#### [What you are asked to do]
Exactly the lines from the line containing "Are the texture" through the line containing "Is the coverage" are to be echoed, with both included and pictures left out.

# START OF Given entries

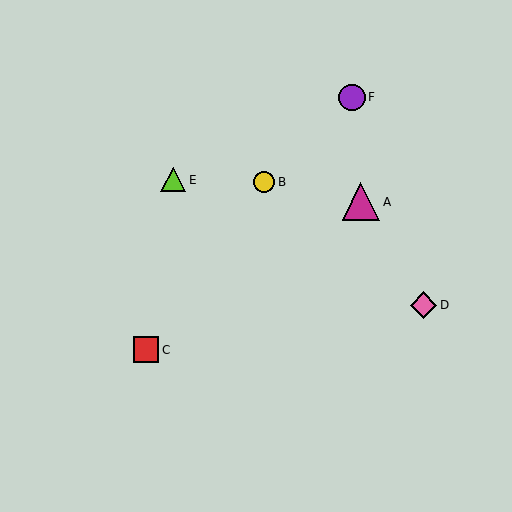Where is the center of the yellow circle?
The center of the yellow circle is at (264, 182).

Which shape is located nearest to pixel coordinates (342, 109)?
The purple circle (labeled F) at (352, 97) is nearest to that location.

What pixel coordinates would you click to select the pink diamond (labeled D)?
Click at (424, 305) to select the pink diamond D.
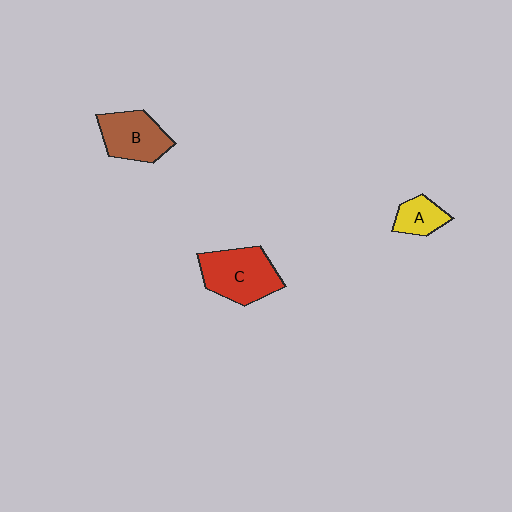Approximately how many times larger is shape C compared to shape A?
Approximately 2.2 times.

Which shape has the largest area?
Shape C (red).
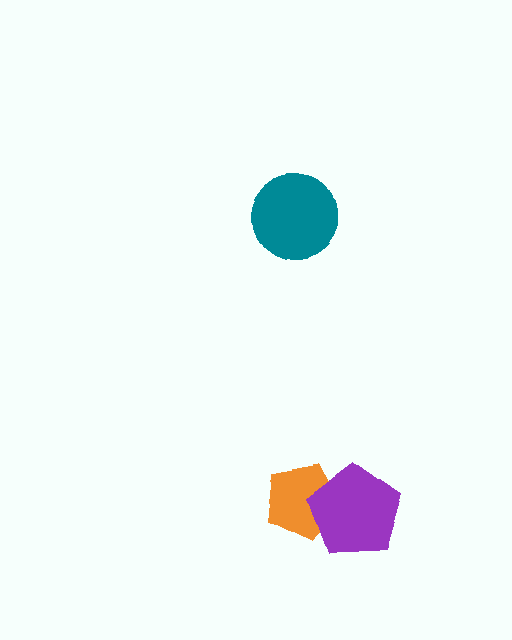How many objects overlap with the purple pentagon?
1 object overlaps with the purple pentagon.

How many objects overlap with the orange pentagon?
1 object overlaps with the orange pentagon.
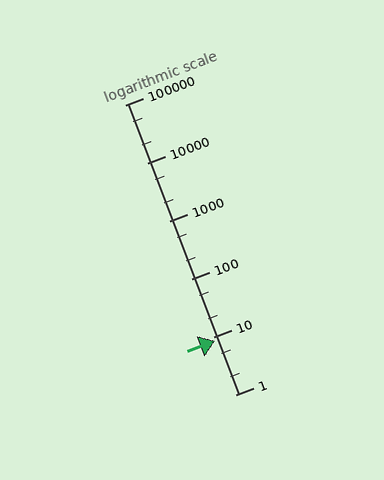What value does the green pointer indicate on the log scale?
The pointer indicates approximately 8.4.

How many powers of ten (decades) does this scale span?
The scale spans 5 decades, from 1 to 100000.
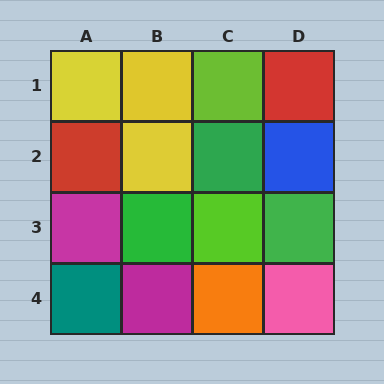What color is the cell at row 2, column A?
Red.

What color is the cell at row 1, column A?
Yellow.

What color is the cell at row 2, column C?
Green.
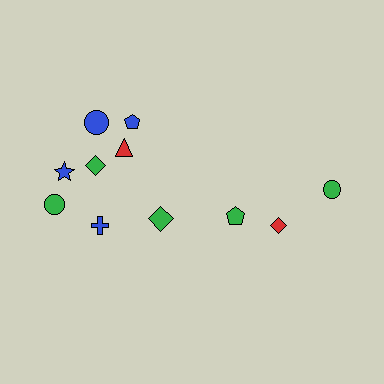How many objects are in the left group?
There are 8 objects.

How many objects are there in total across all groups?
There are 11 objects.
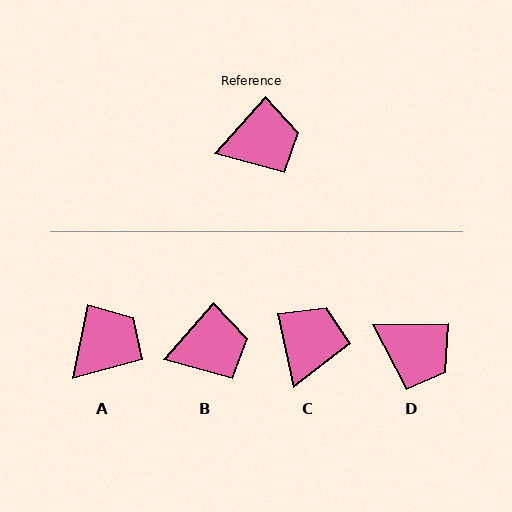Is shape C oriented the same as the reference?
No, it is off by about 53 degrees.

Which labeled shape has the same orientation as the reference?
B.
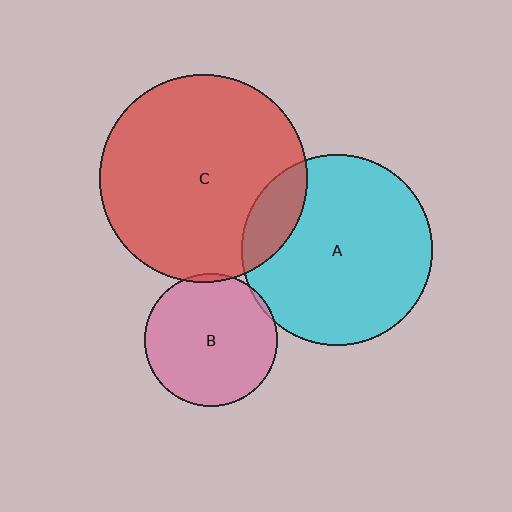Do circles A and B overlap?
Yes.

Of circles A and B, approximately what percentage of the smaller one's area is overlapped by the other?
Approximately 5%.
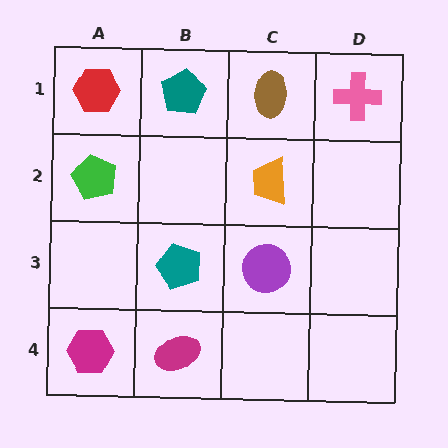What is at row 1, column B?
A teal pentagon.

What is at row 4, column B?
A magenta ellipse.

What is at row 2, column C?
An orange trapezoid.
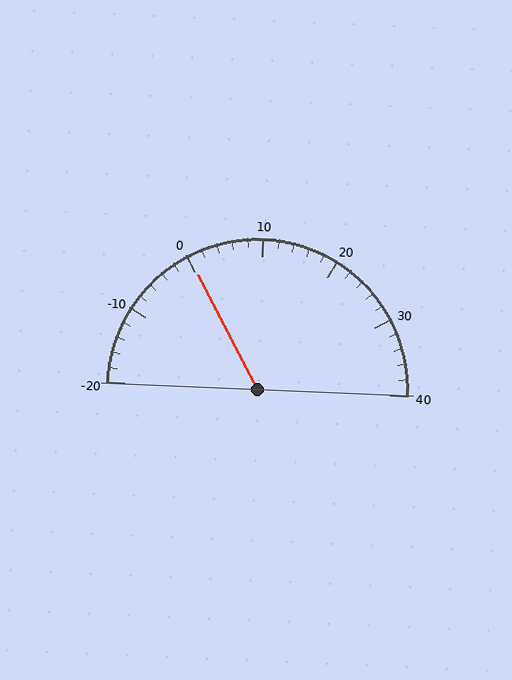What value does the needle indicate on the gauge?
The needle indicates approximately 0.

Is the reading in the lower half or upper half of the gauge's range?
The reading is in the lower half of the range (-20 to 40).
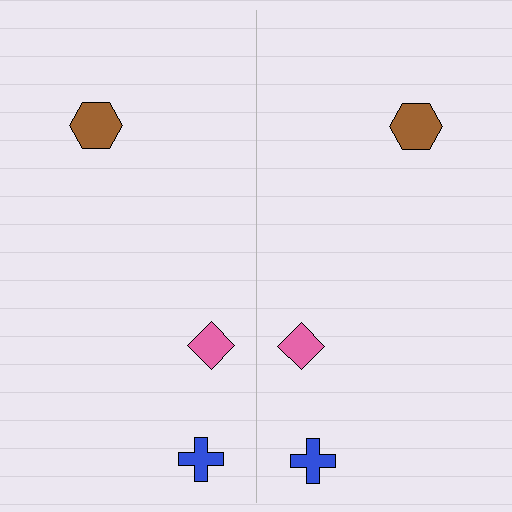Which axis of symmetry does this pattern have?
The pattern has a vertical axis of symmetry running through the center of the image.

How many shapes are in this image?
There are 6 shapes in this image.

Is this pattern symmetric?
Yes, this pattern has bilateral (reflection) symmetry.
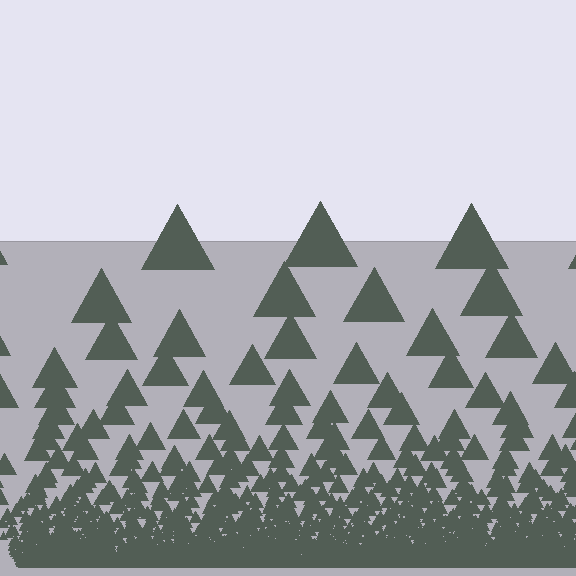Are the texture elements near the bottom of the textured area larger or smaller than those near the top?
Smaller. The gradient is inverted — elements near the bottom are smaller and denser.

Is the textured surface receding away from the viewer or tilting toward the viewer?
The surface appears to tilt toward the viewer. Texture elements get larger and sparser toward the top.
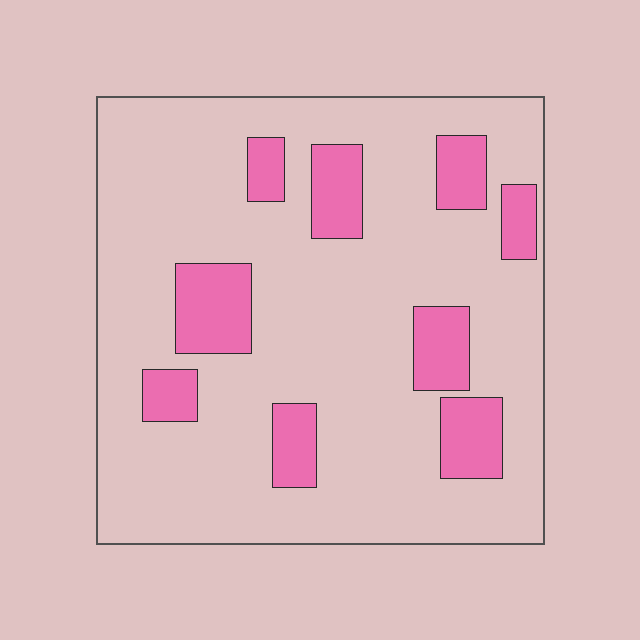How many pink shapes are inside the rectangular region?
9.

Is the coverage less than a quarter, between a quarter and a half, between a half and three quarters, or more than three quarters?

# END OF Given entries
# START OF Given entries

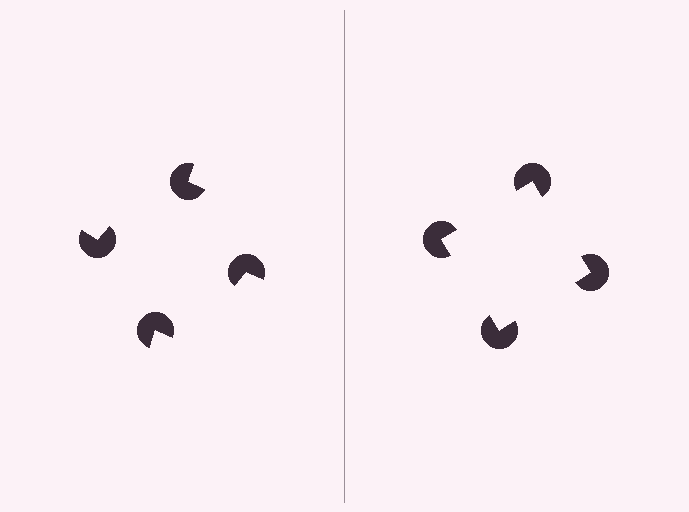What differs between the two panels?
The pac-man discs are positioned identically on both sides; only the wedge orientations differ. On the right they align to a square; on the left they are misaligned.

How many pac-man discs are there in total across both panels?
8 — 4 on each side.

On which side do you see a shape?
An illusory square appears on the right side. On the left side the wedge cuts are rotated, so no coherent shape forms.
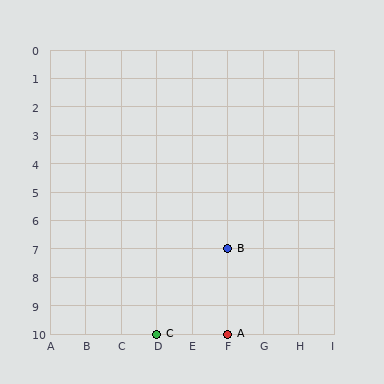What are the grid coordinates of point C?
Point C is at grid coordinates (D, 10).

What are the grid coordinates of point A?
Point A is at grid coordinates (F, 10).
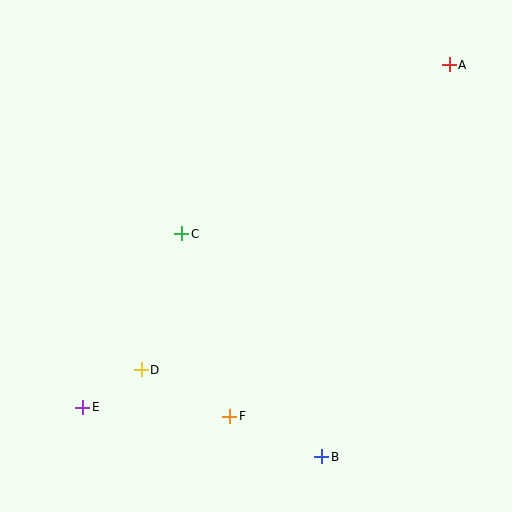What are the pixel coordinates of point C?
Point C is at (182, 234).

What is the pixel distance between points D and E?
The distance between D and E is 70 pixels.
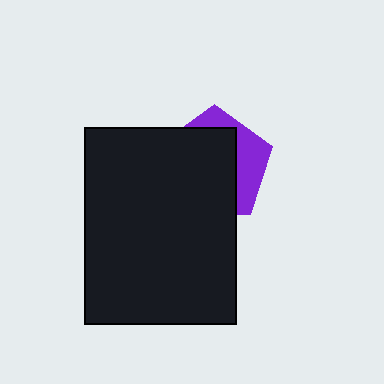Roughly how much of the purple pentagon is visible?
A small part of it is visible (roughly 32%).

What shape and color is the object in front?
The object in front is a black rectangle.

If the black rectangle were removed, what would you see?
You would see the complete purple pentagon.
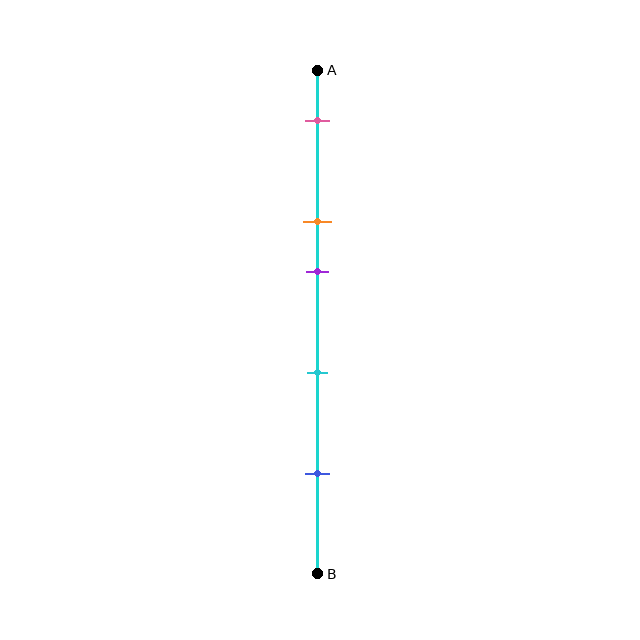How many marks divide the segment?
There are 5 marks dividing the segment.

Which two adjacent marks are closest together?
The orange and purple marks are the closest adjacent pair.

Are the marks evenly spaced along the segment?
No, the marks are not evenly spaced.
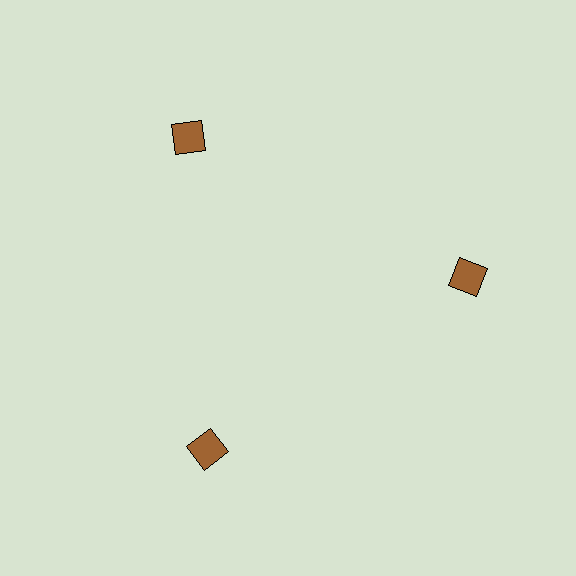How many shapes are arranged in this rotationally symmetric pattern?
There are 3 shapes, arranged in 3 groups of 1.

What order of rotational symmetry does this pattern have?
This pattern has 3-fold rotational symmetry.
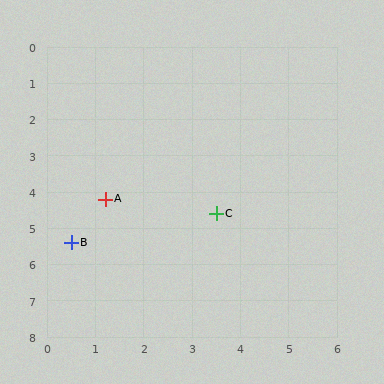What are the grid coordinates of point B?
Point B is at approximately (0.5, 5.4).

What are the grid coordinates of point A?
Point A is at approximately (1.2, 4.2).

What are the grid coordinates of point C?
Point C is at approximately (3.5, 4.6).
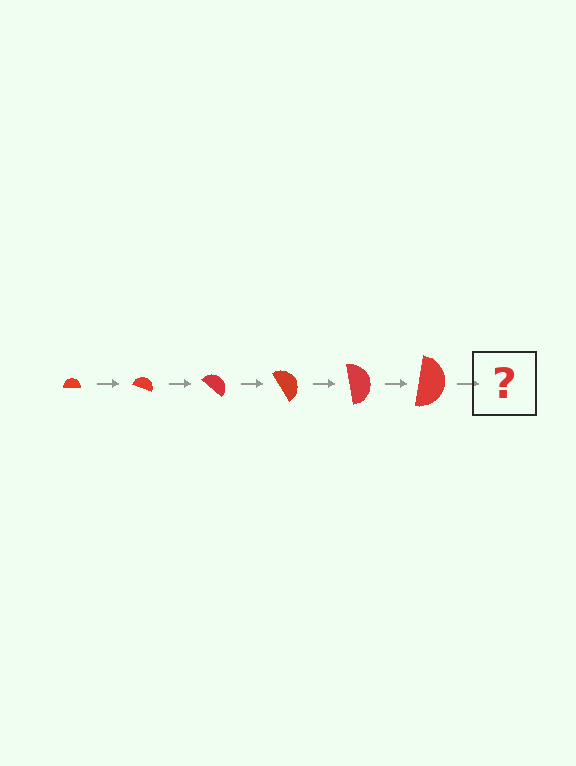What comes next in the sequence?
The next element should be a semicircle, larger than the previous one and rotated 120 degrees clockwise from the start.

# END OF Given entries

#### [Correct output]
Are the texture elements near the bottom of the textured area larger or smaller than those near the top?
Smaller. The gradient is inverted — elements near the bottom are smaller and denser.

Is the textured surface receding away from the viewer or tilting toward the viewer?
The surface appears to tilt toward the viewer. Texture elements get larger and sparser toward the top.
How many pink shapes are inside the rectangular region?
9.

Is the coverage less than a quarter, between a quarter and a half, between a half and three quarters, or more than three quarters?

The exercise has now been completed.